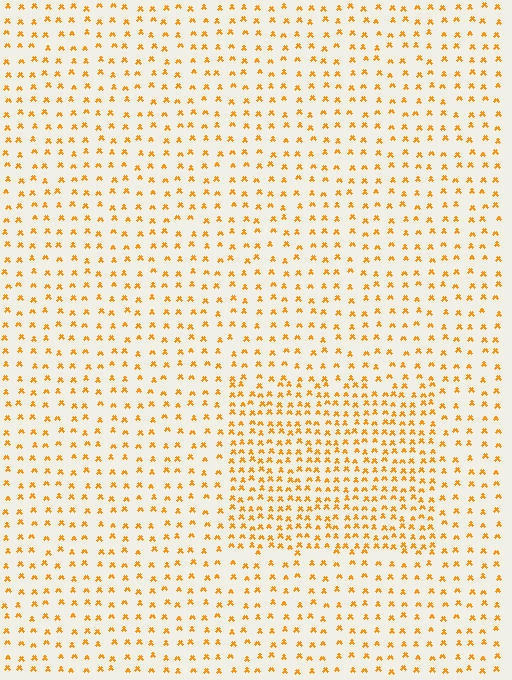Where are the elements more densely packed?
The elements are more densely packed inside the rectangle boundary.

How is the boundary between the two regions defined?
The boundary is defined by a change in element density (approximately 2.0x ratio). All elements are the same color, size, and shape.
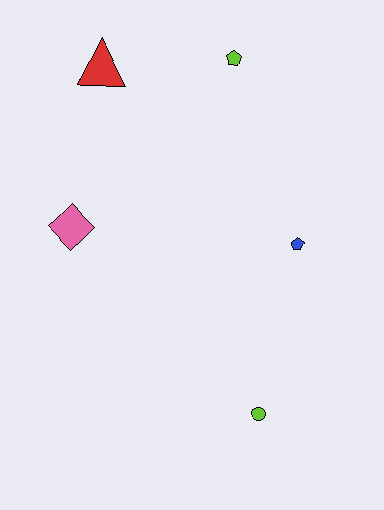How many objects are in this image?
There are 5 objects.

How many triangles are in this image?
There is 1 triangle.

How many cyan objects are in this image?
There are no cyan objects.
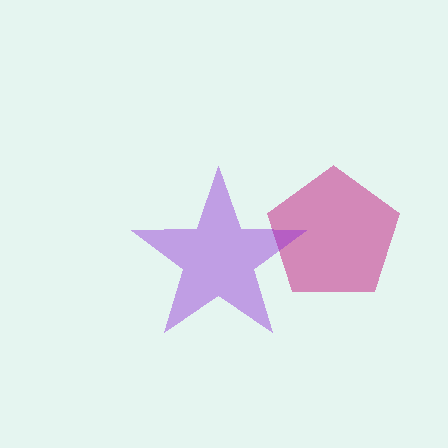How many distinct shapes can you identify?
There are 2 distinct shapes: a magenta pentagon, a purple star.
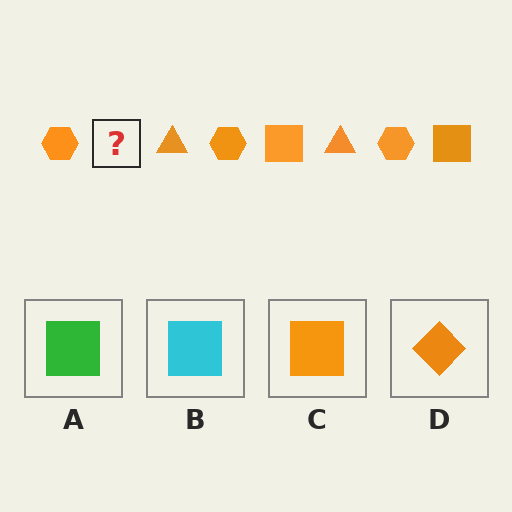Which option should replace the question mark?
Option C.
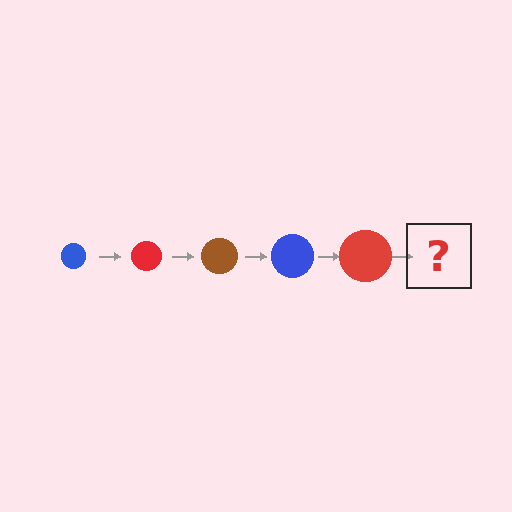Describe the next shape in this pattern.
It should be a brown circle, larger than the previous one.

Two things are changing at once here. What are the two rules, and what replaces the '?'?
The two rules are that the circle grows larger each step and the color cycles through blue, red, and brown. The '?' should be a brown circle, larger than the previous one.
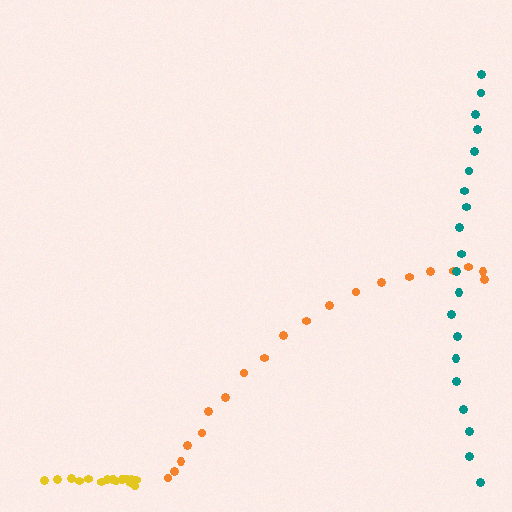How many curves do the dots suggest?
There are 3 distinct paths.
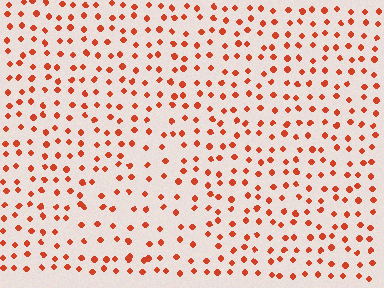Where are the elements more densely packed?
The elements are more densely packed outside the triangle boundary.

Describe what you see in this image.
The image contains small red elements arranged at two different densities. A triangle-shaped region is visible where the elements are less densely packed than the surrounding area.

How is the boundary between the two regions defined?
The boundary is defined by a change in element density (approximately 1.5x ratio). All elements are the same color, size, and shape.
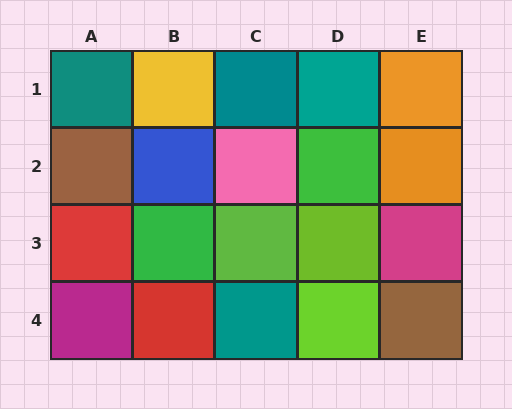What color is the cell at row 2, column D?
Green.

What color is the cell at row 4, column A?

* * * * *

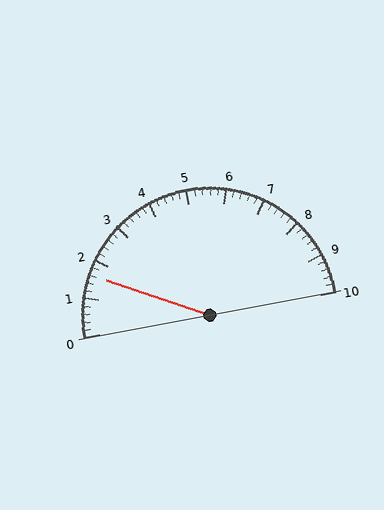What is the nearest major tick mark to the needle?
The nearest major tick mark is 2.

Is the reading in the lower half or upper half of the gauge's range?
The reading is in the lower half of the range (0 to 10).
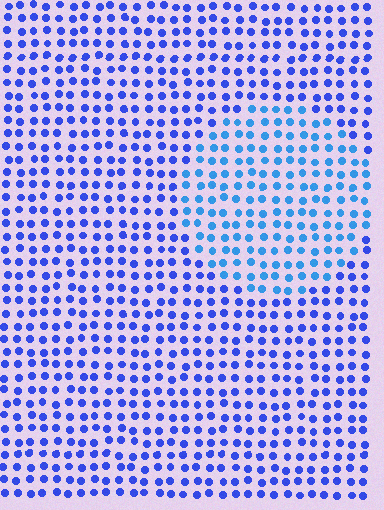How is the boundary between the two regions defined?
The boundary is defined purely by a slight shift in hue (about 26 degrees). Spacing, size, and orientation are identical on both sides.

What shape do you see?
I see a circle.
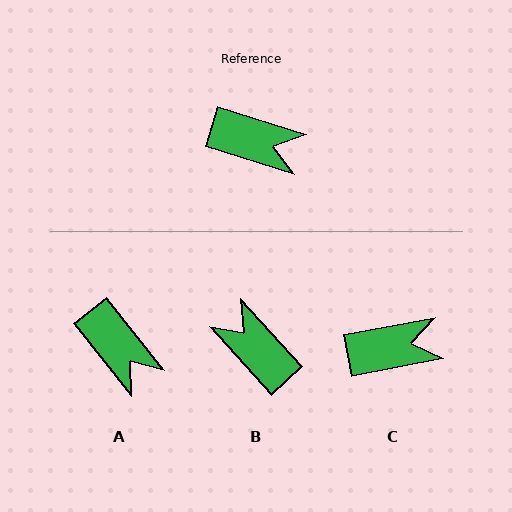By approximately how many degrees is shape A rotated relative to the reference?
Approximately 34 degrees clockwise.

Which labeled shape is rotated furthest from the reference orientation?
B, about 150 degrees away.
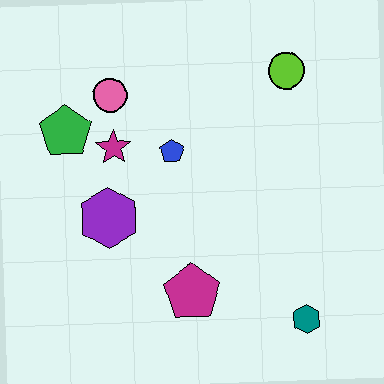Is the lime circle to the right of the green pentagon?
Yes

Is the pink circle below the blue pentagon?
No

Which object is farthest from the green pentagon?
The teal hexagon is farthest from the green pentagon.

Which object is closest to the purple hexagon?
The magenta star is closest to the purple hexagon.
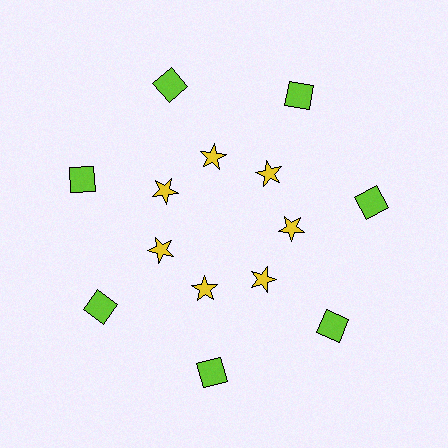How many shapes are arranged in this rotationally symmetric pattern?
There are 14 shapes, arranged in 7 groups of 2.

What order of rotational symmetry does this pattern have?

* * * * *

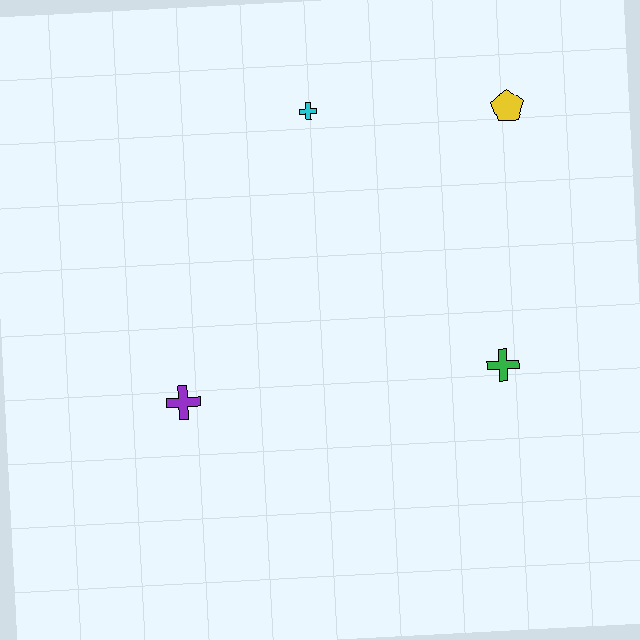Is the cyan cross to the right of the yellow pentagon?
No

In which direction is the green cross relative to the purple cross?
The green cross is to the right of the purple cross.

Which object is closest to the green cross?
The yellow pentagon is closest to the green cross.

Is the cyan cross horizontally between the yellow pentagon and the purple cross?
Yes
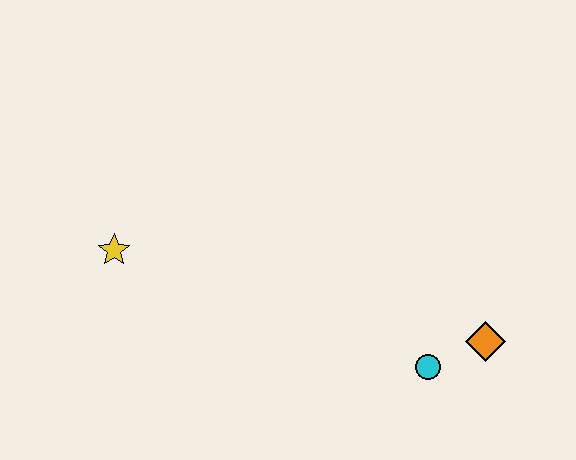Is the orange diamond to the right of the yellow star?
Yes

* * * * *

Leaving the pictures out, write out exactly the lines from the line containing "Which object is farthest" through the line containing "What order of", both included.

Which object is farthest from the green pentagon?
The teal hexagon is farthest from the green pentagon.

Which object is closest to the purple hexagon?
The magenta star is closest to the purple hexagon.
How many shapes are arranged in this rotationally symmetric pattern?
There are 14 shapes, arranged in 7 groups of 2.

What order of rotational symmetry does this pattern have?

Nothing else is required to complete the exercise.